▶ Written exercise: In the entries below, find the line with "Which shape has the smallest area?" and the line with "What is at row 2, column D?", then retype both and everything between them exactly. Do not copy the pictures.

== Data ==

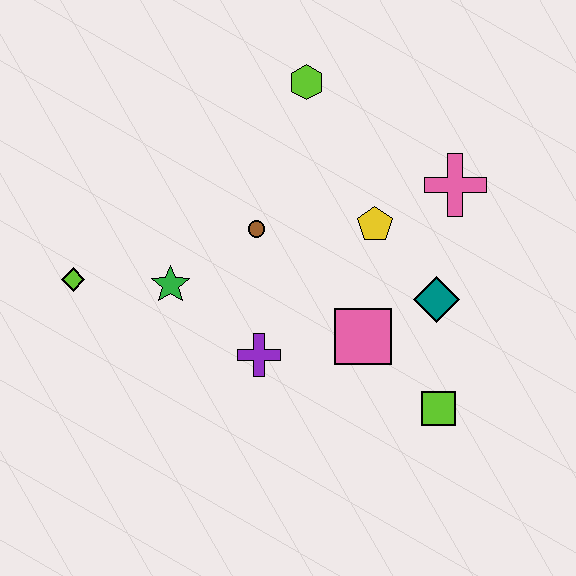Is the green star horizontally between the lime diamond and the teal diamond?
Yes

===
== Data ==

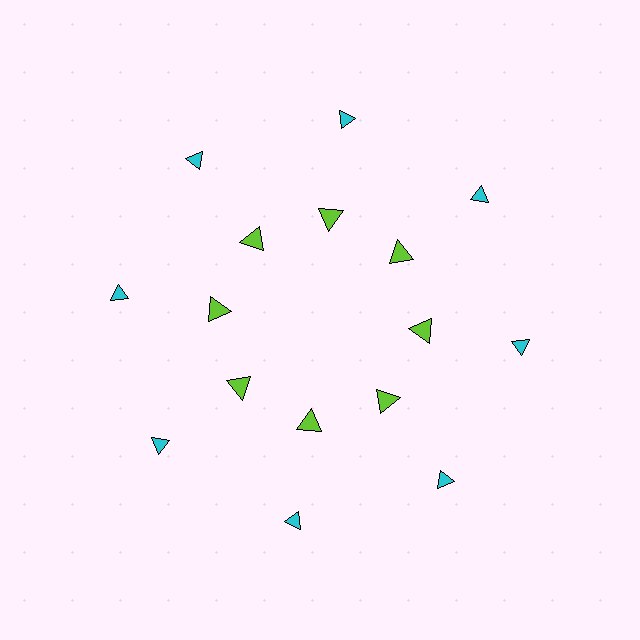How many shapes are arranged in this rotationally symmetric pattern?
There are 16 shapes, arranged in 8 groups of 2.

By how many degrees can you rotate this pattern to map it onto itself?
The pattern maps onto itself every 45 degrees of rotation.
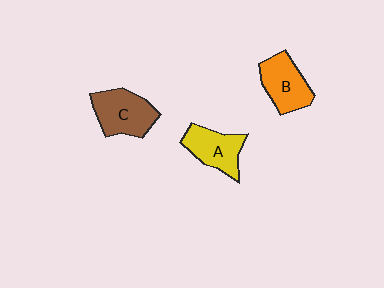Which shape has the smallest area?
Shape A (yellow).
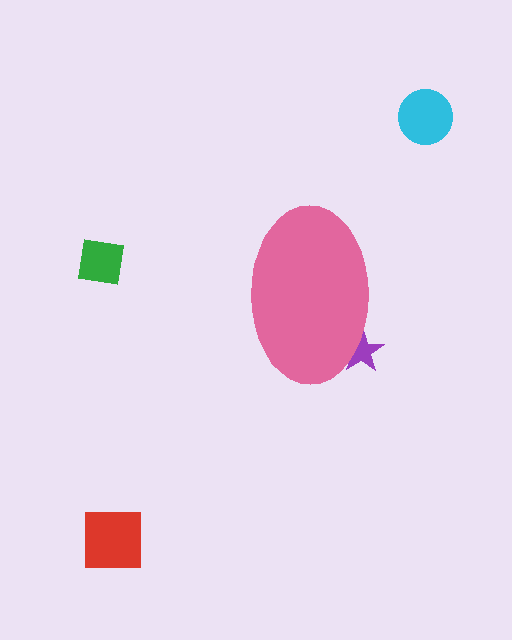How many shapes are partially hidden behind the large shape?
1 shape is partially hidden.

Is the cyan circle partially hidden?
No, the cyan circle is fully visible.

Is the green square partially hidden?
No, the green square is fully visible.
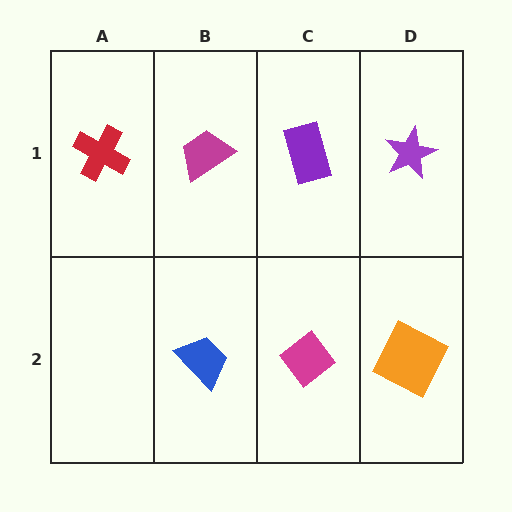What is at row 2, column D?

===

▶ Completed task:
Which shape has the smallest area?
Shape A (yellow).
How many shapes are partially hidden behind the large shape?
1 shape is partially hidden.

Is the cyan circle partially hidden?
No, the cyan circle is fully visible.

Is the green square partially hidden?
No, the green square is fully visible.
What is at row 2, column D?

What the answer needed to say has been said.